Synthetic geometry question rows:
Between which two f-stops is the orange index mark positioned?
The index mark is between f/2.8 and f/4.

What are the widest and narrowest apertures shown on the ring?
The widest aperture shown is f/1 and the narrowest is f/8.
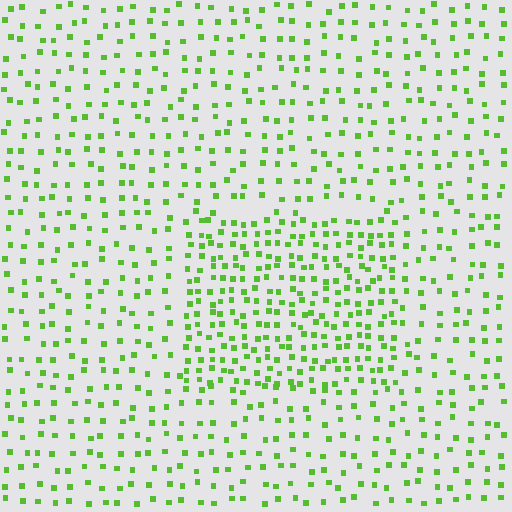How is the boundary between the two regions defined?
The boundary is defined by a change in element density (approximately 1.9x ratio). All elements are the same color, size, and shape.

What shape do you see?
I see a rectangle.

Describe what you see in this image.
The image contains small lime elements arranged at two different densities. A rectangle-shaped region is visible where the elements are more densely packed than the surrounding area.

What you should do: Print exactly the lines above, starting at the line that contains "What shape do you see?" and ending with the last line of the records, both included.

Answer in full:
What shape do you see?
I see a rectangle.

Describe what you see in this image.
The image contains small lime elements arranged at two different densities. A rectangle-shaped region is visible where the elements are more densely packed than the surrounding area.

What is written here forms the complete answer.